-- Given request --
Your task is to output the data exactly as it stands.

□ □ □ □ □ □ □

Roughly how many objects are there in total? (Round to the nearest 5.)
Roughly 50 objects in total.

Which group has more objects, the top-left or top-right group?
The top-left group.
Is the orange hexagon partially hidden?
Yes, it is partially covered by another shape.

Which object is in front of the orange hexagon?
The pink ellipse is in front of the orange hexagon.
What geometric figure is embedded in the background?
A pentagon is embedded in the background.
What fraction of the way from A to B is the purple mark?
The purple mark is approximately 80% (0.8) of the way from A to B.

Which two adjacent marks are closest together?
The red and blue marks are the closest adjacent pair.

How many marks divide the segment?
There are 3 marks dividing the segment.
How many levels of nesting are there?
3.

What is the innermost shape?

□ □ □ □ □ □ □

-- Correct response --
Roughly how many objects are there in total? (Round to the nearest 5.)
Roughly 50 objects in total.

Which group has more objects, the top-left or top-right group?
The top-left group.
Is the orange hexagon partially hidden?
Yes, it is partially covered by another shape.

Which object is in front of the orange hexagon?
The pink ellipse is in front of the orange hexagon.
What geometric figure is embedded in the background?
A pentagon is embedded in the background.
What fraction of the way from A to B is the purple mark?
The purple mark is approximately 80% (0.8) of the way from A to B.

Which two adjacent marks are closest together?
The red and blue marks are the closest adjacent pair.

How many marks divide the segment?
There are 3 marks dividing the segment.
How many levels of nesting are there?
3.

What is the innermost shape?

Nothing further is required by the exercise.